§ TASK BRIEF: Every record must be written out once more, with nothing added or omitted.

[Start of SUPPLIED MATERIAL]

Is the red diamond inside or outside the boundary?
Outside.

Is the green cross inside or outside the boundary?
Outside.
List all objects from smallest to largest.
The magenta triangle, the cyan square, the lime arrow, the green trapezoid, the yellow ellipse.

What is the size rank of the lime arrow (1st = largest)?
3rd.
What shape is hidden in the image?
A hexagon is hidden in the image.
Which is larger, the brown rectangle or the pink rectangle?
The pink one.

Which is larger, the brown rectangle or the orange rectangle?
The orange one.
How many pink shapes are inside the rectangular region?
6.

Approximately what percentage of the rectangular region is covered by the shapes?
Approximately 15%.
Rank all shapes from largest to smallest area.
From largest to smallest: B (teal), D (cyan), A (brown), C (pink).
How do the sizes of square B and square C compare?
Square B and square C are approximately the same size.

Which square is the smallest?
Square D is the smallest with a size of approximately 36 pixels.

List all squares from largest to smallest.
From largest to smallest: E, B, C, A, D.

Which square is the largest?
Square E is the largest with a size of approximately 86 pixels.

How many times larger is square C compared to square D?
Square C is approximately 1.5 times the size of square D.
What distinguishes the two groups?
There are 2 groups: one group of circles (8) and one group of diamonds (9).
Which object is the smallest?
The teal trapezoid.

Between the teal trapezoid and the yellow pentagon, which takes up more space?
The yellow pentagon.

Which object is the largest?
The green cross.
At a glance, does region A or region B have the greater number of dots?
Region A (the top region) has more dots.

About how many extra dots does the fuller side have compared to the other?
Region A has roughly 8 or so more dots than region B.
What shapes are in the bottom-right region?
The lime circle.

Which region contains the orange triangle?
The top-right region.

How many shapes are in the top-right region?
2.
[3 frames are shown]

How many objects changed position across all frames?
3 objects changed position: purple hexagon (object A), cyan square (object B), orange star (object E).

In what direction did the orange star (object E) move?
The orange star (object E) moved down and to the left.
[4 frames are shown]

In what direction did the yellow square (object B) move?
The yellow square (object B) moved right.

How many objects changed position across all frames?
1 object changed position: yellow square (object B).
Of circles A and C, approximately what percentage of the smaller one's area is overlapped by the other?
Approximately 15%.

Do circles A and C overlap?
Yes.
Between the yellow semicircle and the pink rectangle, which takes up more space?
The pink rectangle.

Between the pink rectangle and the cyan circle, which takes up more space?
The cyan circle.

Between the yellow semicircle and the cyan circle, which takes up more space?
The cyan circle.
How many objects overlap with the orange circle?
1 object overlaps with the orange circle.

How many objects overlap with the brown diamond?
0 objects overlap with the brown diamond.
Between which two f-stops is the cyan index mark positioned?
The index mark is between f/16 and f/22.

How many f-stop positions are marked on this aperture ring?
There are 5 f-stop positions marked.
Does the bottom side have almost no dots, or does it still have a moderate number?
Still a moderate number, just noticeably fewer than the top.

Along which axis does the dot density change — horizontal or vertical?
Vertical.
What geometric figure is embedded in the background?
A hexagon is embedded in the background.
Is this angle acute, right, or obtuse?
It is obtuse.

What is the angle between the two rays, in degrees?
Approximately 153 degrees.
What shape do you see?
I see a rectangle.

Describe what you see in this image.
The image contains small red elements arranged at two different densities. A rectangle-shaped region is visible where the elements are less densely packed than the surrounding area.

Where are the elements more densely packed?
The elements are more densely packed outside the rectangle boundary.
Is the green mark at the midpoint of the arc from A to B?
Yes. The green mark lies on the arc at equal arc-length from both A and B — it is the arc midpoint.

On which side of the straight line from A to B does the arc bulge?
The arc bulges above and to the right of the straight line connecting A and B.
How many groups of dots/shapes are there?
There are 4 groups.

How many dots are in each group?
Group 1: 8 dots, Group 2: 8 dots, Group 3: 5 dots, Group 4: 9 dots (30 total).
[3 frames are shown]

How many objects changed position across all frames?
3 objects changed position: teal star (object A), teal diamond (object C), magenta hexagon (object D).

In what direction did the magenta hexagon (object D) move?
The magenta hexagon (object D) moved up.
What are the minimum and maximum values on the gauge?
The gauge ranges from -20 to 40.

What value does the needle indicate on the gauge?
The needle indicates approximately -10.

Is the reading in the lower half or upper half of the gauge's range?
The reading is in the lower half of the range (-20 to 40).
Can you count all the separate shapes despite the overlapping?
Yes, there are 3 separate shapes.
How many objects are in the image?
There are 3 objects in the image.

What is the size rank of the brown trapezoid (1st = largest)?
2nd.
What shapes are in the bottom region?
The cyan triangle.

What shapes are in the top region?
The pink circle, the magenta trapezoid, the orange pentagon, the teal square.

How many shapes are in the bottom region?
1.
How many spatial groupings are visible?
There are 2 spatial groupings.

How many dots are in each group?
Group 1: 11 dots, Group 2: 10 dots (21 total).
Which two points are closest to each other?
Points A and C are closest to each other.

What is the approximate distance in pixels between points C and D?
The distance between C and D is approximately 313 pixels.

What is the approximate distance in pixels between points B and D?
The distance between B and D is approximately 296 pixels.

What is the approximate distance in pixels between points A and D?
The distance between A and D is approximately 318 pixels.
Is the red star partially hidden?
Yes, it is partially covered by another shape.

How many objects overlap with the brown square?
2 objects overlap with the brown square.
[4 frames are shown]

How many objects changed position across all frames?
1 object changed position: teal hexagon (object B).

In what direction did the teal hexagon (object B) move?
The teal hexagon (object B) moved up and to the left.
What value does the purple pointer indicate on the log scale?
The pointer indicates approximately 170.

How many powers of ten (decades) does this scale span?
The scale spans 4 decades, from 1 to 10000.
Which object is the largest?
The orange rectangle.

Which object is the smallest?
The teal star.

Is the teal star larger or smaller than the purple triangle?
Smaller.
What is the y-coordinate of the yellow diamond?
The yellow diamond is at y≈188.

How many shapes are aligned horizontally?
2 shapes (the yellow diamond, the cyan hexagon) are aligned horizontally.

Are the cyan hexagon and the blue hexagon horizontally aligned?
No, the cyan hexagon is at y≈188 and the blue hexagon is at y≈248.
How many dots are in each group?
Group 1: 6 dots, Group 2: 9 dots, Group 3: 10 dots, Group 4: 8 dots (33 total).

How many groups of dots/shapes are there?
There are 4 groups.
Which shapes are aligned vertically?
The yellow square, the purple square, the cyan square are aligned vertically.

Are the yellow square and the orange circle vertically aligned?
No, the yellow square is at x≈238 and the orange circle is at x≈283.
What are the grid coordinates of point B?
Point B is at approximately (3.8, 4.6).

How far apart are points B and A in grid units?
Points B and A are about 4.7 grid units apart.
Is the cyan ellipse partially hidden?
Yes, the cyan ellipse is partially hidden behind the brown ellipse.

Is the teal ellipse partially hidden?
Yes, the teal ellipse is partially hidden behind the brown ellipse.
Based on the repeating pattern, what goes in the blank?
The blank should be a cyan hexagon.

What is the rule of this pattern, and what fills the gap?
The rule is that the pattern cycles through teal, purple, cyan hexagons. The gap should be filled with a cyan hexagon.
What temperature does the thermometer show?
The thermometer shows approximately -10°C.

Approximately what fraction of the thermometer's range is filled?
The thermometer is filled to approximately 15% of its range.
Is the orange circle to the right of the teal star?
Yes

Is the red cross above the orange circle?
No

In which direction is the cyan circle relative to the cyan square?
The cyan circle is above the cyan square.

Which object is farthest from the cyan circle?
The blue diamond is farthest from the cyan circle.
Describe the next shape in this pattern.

[End of SUPPLIED MATERIAL]

§ RESPONSE TO THIS EXERCISE:
Is the red diamond inside or outside the boundary?
Outside.

Is the green cross inside or outside the boundary?
Outside.
List all objects from smallest to largest.
The magenta triangle, the cyan square, the lime arrow, the green trapezoid, the yellow ellipse.

What is the size rank of the lime arrow (1st = largest)?
3rd.
What shape is hidden in the image?
A hexagon is hidden in the image.
Which is larger, the brown rectangle or the pink rectangle?
The pink one.

Which is larger, the brown rectangle or the orange rectangle?
The orange one.
How many pink shapes are inside the rectangular region?
6.

Approximately what percentage of the rectangular region is covered by the shapes?
Approximately 15%.
Rank all shapes from largest to smallest area.
From largest to smallest: B (teal), D (cyan), A (brown), C (pink).
How do the sizes of square B and square C compare?
Square B and square C are approximately the same size.

Which square is the smallest?
Square D is the smallest with a size of approximately 36 pixels.

List all squares from largest to smallest.
From largest to smallest: E, B, C, A, D.

Which square is the largest?
Square E is the largest with a size of approximately 86 pixels.

How many times larger is square C compared to square D?
Square C is approximately 1.5 times the size of square D.
What distinguishes the two groups?
There are 2 groups: one group of circles (8) and one group of diamonds (9).
Which object is the smallest?
The teal trapezoid.

Between the teal trapezoid and the yellow pentagon, which takes up more space?
The yellow pentagon.

Which object is the largest?
The green cross.
At a glance, does region A or region B have the greater number of dots?
Region A (the top region) has more dots.

About how many extra dots does the fuller side have compared to the other?
Region A has roughly 8 or so more dots than region B.
What shapes are in the bottom-right region?
The lime circle.

Which region contains the orange triangle?
The top-right region.

How many shapes are in the top-right region?
2.
[3 frames are shown]

How many objects changed position across all frames?
3 objects changed position: purple hexagon (object A), cyan square (object B), orange star (object E).

In what direction did the orange star (object E) move?
The orange star (object E) moved down and to the left.
[4 frames are shown]

In what direction did the yellow square (object B) move?
The yellow square (object B) moved right.

How many objects changed position across all frames?
1 object changed position: yellow square (object B).
Of circles A and C, approximately what percentage of the smaller one's area is overlapped by the other?
Approximately 15%.

Do circles A and C overlap?
Yes.
Between the yellow semicircle and the pink rectangle, which takes up more space?
The pink rectangle.

Between the pink rectangle and the cyan circle, which takes up more space?
The cyan circle.

Between the yellow semicircle and the cyan circle, which takes up more space?
The cyan circle.
How many objects overlap with the orange circle?
1 object overlaps with the orange circle.

How many objects overlap with the brown diamond?
0 objects overlap with the brown diamond.
Between which two f-stops is the cyan index mark positioned?
The index mark is between f/16 and f/22.

How many f-stop positions are marked on this aperture ring?
There are 5 f-stop positions marked.
Does the bottom side have almost no dots, or does it still have a moderate number?
Still a moderate number, just noticeably fewer than the top.

Along which axis does the dot density change — horizontal or vertical?
Vertical.
What geometric figure is embedded in the background?
A hexagon is embedded in the background.
Is this angle acute, right, or obtuse?
It is obtuse.

What is the angle between the two rays, in degrees?
Approximately 153 degrees.
What shape do you see?
I see a rectangle.

Describe what you see in this image.
The image contains small red elements arranged at two different densities. A rectangle-shaped region is visible where the elements are less densely packed than the surrounding area.

Where are the elements more densely packed?
The elements are more densely packed outside the rectangle boundary.
Is the green mark at the midpoint of the arc from A to B?
Yes. The green mark lies on the arc at equal arc-length from both A and B — it is the arc midpoint.

On which side of the straight line from A to B does the arc bulge?
The arc bulges above and to the right of the straight line connecting A and B.
How many groups of dots/shapes are there?
There are 4 groups.

How many dots are in each group?
Group 1: 8 dots, Group 2: 8 dots, Group 3: 5 dots, Group 4: 9 dots (30 total).
[3 frames are shown]

How many objects changed position across all frames?
3 objects changed position: teal star (object A), teal diamond (object C), magenta hexagon (object D).

In what direction did the magenta hexagon (object D) move?
The magenta hexagon (object D) moved up.
What are the minimum and maximum values on the gauge?
The gauge ranges from -20 to 40.

What value does the needle indicate on the gauge?
The needle indicates approximately -10.

Is the reading in the lower half or upper half of the gauge's range?
The reading is in the lower half of the range (-20 to 40).
Can you count all the separate shapes despite the overlapping?
Yes, there are 3 separate shapes.
How many objects are in the image?
There are 3 objects in the image.

What is the size rank of the brown trapezoid (1st = largest)?
2nd.
What shapes are in the bottom region?
The cyan triangle.

What shapes are in the top region?
The pink circle, the magenta trapezoid, the orange pentagon, the teal square.

How many shapes are in the bottom region?
1.
How many spatial groupings are visible?
There are 2 spatial groupings.

How many dots are in each group?
Group 1: 11 dots, Group 2: 10 dots (21 total).
Which two points are closest to each other?
Points A and C are closest to each other.

What is the approximate distance in pixels between points C and D?
The distance between C and D is approximately 313 pixels.

What is the approximate distance in pixels between points B and D?
The distance between B and D is approximately 296 pixels.

What is the approximate distance in pixels between points A and D?
The distance between A and D is approximately 318 pixels.
Is the red star partially hidden?
Yes, it is partially covered by another shape.

How many objects overlap with the brown square?
2 objects overlap with the brown square.
[4 frames are shown]

How many objects changed position across all frames?
1 object changed position: teal hexagon (object B).

In what direction did the teal hexagon (object B) move?
The teal hexagon (object B) moved up and to the left.
What value does the purple pointer indicate on the log scale?
The pointer indicates approximately 170.

How many powers of ten (decades) does this scale span?
The scale spans 4 decades, from 1 to 10000.
Which object is the largest?
The orange rectangle.

Which object is the smallest?
The teal star.

Is the teal star larger or smaller than the purple triangle?
Smaller.
What is the y-coordinate of the yellow diamond?
The yellow diamond is at y≈188.

How many shapes are aligned horizontally?
2 shapes (the yellow diamond, the cyan hexagon) are aligned horizontally.

Are the cyan hexagon and the blue hexagon horizontally aligned?
No, the cyan hexagon is at y≈188 and the blue hexagon is at y≈248.
How many dots are in each group?
Group 1: 6 dots, Group 2: 9 dots, Group 3: 10 dots, Group 4: 8 dots (33 total).

How many groups of dots/shapes are there?
There are 4 groups.
Which shapes are aligned vertically?
The yellow square, the purple square, the cyan square are aligned vertically.

Are the yellow square and the orange circle vertically aligned?
No, the yellow square is at x≈238 and the orange circle is at x≈283.
What are the grid coordinates of point B?
Point B is at approximately (3.8, 4.6).

How far apart are points B and A in grid units?
Points B and A are about 4.7 grid units apart.
Is the cyan ellipse partially hidden?
Yes, the cyan ellipse is partially hidden behind the brown ellipse.

Is the teal ellipse partially hidden?
Yes, the teal ellipse is partially hidden behind the brown ellipse.
Based on the repeating pattern, what goes in the blank?
The blank should be a cyan hexagon.

What is the rule of this pattern, and what fills the gap?
The rule is that the pattern cycles through teal, purple, cyan hexagons. The gap should be filled with a cyan hexagon.
What temperature does the thermometer show?
The thermometer shows approximately -10°C.

Approximately what fraction of the thermometer's range is filled?
The thermometer is filled to approximately 15% of its range.
Is the orange circle to the right of the teal star?
Yes

Is the red cross above the orange circle?
No

In which direction is the cyan circle relative to the cyan square?
The cyan circle is above the cyan square.

Which object is farthest from the cyan circle?
The blue diamond is farthest from the cyan circle.
Describe the next shape in this pattern.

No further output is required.